-- Task brief --
Here are some entries; quote each one exactly.

----

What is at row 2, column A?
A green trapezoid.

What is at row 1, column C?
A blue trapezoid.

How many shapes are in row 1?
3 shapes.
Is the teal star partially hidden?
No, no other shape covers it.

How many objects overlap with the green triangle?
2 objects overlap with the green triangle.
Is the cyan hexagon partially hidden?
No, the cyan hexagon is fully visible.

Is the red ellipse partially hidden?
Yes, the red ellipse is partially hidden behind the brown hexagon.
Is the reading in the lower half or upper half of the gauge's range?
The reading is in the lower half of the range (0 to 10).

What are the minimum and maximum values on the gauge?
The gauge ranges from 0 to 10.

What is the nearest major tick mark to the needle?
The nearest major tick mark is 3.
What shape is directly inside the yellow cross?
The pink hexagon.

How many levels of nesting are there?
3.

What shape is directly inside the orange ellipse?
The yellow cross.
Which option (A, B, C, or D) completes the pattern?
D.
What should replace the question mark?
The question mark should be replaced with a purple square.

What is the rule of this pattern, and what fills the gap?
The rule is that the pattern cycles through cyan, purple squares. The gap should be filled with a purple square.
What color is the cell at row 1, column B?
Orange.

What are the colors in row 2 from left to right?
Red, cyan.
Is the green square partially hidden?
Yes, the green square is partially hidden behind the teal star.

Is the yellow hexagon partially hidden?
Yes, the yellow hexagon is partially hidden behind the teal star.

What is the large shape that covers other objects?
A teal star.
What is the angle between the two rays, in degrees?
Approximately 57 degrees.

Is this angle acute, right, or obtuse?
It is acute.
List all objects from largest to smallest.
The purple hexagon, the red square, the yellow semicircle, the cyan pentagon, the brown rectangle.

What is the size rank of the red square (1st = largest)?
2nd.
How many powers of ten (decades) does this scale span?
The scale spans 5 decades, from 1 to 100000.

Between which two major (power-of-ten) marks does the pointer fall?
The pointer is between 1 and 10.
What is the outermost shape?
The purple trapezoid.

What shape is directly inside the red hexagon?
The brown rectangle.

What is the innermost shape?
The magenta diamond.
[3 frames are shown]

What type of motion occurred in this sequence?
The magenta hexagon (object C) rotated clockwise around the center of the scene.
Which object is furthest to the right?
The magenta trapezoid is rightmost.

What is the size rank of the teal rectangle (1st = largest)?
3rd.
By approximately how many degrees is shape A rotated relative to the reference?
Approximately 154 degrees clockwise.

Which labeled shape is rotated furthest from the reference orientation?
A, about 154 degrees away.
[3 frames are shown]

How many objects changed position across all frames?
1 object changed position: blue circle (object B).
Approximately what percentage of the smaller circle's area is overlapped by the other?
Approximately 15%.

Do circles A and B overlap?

----

-- Solution --
What is at row 2, column A?
A green trapezoid.

What is at row 1, column C?
A blue trapezoid.

How many shapes are in row 1?
3 shapes.
Is the teal star partially hidden?
No, no other shape covers it.

How many objects overlap with the green triangle?
2 objects overlap with the green triangle.
Is the cyan hexagon partially hidden?
No, the cyan hexagon is fully visible.

Is the red ellipse partially hidden?
Yes, the red ellipse is partially hidden behind the brown hexagon.
Is the reading in the lower half or upper half of the gauge's range?
The reading is in the lower half of the range (0 to 10).

What are the minimum and maximum values on the gauge?
The gauge ranges from 0 to 10.

What is the nearest major tick mark to the needle?
The nearest major tick mark is 3.
What shape is directly inside the yellow cross?
The pink hexagon.

How many levels of nesting are there?
3.

What shape is directly inside the orange ellipse?
The yellow cross.
Which option (A, B, C, or D) completes the pattern?
D.
What should replace the question mark?
The question mark should be replaced with a purple square.

What is the rule of this pattern, and what fills the gap?
The rule is that the pattern cycles through cyan, purple squares. The gap should be filled with a purple square.
What color is the cell at row 1, column B?
Orange.

What are the colors in row 2 from left to right?
Red, cyan.
Is the green square partially hidden?
Yes, the green square is partially hidden behind the teal star.

Is the yellow hexagon partially hidden?
Yes, the yellow hexagon is partially hidden behind the teal star.

What is the large shape that covers other objects?
A teal star.
What is the angle between the two rays, in degrees?
Approximately 57 degrees.

Is this angle acute, right, or obtuse?
It is acute.
List all objects from largest to smallest.
The purple hexagon, the red square, the yellow semicircle, the cyan pentagon, the brown rectangle.

What is the size rank of the red square (1st = largest)?
2nd.
How many powers of ten (decades) does this scale span?
The scale spans 5 decades, from 1 to 100000.

Between which two major (power-of-ten) marks does the pointer fall?
The pointer is between 1 and 10.
What is the outermost shape?
The purple trapezoid.

What shape is directly inside the red hexagon?
The brown rectangle.

What is the innermost shape?
The magenta diamond.
[3 frames are shown]

What type of motion occurred in this sequence?
The magenta hexagon (object C) rotated clockwise around the center of the scene.
Which object is furthest to the right?
The magenta trapezoid is rightmost.

What is the size rank of the teal rectangle (1st = largest)?
3rd.
By approximately how many degrees is shape A rotated relative to the reference?
Approximately 154 degrees clockwise.

Which labeled shape is rotated furthest from the reference orientation?
A, about 154 degrees away.
[3 frames are shown]

How many objects changed position across all frames?
1 object changed position: blue circle (object B).
Approximately what percentage of the smaller circle's area is overlapped by the other?
Approximately 15%.

Do circles A and B overlap?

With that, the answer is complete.